◆ LISTED RECORDS
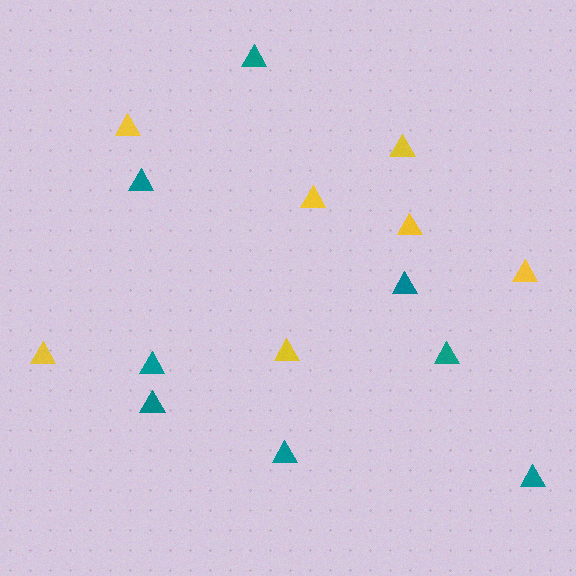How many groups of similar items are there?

* * *

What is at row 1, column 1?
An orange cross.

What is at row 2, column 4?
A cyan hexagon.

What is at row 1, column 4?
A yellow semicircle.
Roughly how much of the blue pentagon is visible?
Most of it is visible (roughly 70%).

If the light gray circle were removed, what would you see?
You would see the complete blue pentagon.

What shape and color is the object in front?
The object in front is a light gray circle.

* * *

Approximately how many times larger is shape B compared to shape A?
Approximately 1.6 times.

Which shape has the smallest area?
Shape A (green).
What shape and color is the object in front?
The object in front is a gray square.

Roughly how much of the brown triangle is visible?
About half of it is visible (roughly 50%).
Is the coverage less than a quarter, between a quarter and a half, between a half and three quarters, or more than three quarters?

◆ THE TASK
Extract exactly the run of lines beginning at the line with "Which shape has the smallest area?" and ending at the line with "Is the coverage", including both ends and nothing beyond them.

◆ COMPLETE RESPONSE
Which shape has the smallest area?
Shape A (green).
What shape and color is the object in front?
The object in front is a gray square.

Roughly how much of the brown triangle is visible?
About half of it is visible (roughly 50%).
Is the coverage less than a quarter, between a quarter and a half, between a half and three quarters, or more than three quarters?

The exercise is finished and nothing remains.